- **Do this**
Reproduce every entry below precisely. Pictures are excluded from the copy.

Start of Records provided

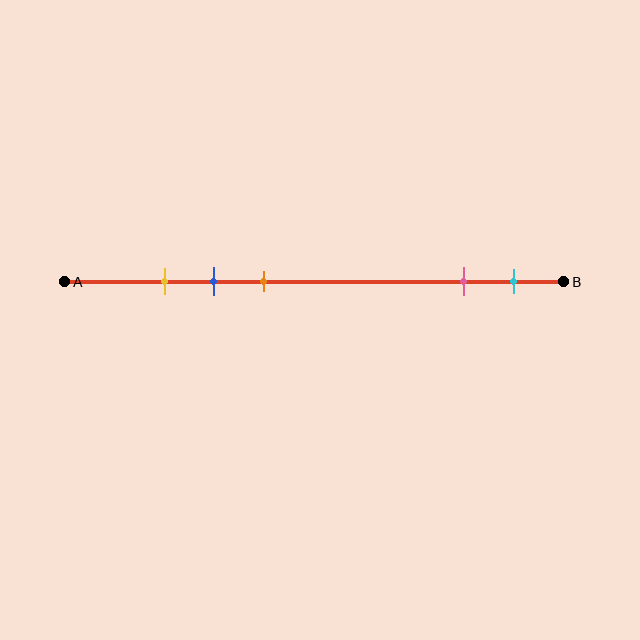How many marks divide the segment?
There are 5 marks dividing the segment.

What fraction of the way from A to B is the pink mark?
The pink mark is approximately 80% (0.8) of the way from A to B.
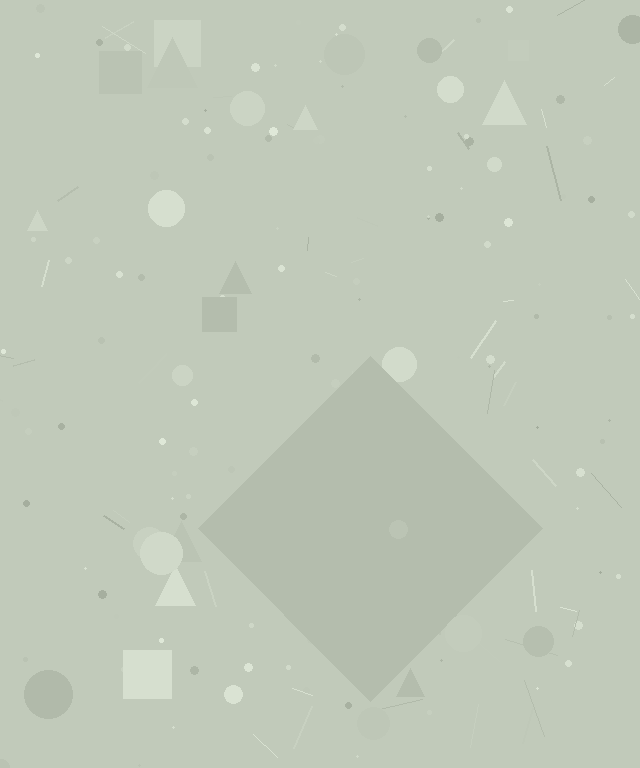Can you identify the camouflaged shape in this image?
The camouflaged shape is a diamond.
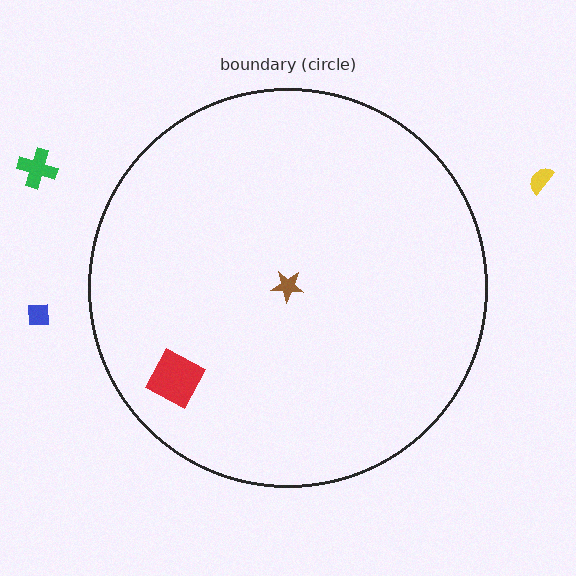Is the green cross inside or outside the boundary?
Outside.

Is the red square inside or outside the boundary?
Inside.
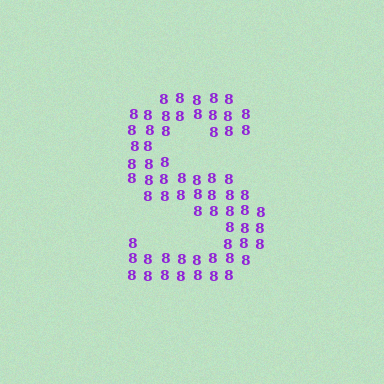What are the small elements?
The small elements are digit 8's.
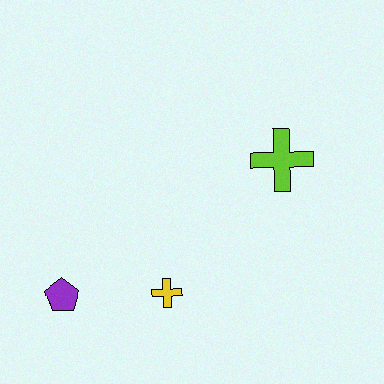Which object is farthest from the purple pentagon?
The lime cross is farthest from the purple pentagon.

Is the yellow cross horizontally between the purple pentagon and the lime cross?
Yes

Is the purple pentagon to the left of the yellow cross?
Yes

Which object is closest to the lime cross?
The yellow cross is closest to the lime cross.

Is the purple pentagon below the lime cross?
Yes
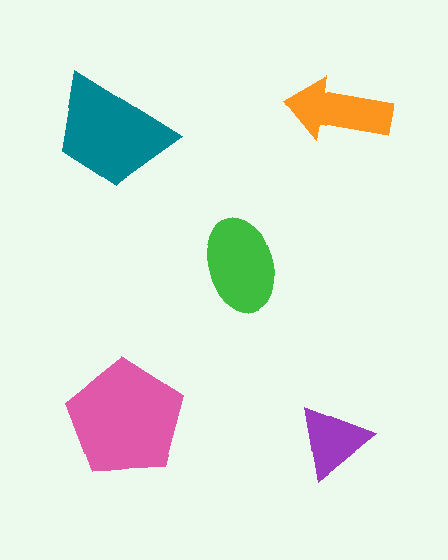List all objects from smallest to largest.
The purple triangle, the orange arrow, the green ellipse, the teal trapezoid, the pink pentagon.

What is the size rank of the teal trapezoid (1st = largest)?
2nd.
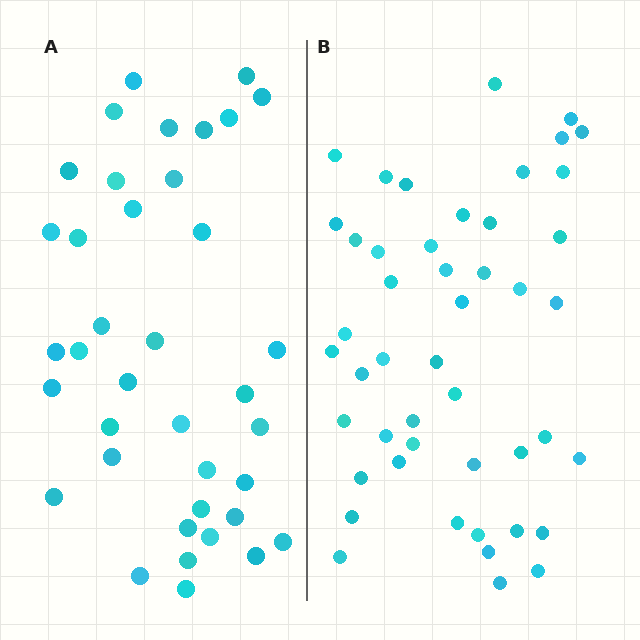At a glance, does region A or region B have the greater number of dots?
Region B (the right region) has more dots.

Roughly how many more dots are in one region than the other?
Region B has roughly 8 or so more dots than region A.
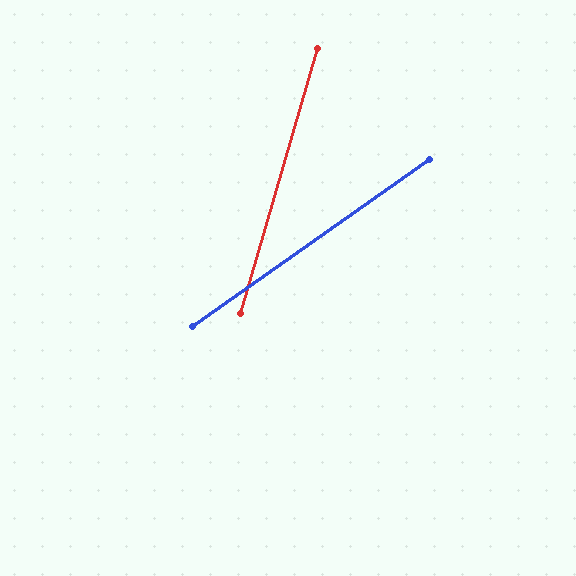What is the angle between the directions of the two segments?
Approximately 39 degrees.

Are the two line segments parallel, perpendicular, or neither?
Neither parallel nor perpendicular — they differ by about 39°.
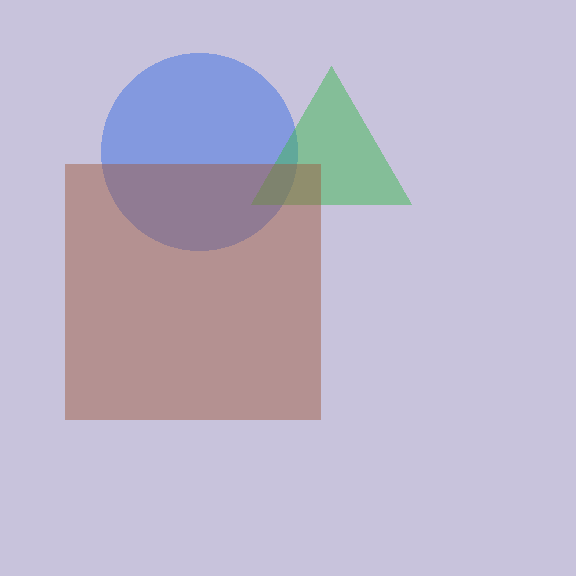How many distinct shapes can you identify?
There are 3 distinct shapes: a blue circle, a green triangle, a brown square.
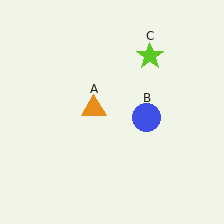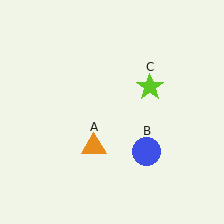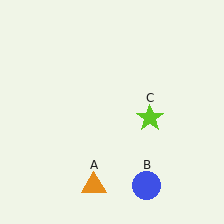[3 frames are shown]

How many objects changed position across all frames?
3 objects changed position: orange triangle (object A), blue circle (object B), lime star (object C).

End of Records provided

- **Expected answer**
How many marks divide the segment?
There are 5 marks dividing the segment.

What fraction of the way from A to B is the pink mark?
The pink mark is approximately 80% (0.8) of the way from A to B.
Can you identify the camouflaged shape in this image?
The camouflaged shape is a diamond.
Is the green cross inside or outside the boundary?
Outside.

Is the red square inside or outside the boundary?
Inside.
What are the small elements?
The small elements are digit 8's.
Which object is farthest from the purple pentagon?
The lime cross is farthest from the purple pentagon.

Is the yellow cross horizontally between the purple pentagon and the lime cross?
Yes

Is the purple pentagon to the left of the yellow cross?
Yes

Which object is closest to the lime cross?
The yellow cross is closest to the lime cross.

Is the purple pentagon below the lime cross?
Yes
List all objects from smallest to largest.
The purple triangle, the orange arrow, the green ellipse, the teal trapezoid, the pink pentagon.

What is the size rank of the teal trapezoid (1st = largest)?
2nd.
At a glance, does region A or region B have the greater number of dots?
Region B (the right region) has more dots.

Roughly how many more dots are in one region than the other?
Region B has roughly 8 or so more dots than region A.
What is the angle between the directions of the two segments?
Approximately 39 degrees.

Are the two line segments parallel, perpendicular, or neither?
Neither parallel nor perpendicular — they differ by about 39°.
How many distinct shapes can you identify?
There are 3 distinct shapes: a blue circle, a green triangle, a brown square.
[3 frames are shown]

How many objects changed position across all frames?
3 objects changed position: orange triangle (object A), blue circle (object B), lime star (object C).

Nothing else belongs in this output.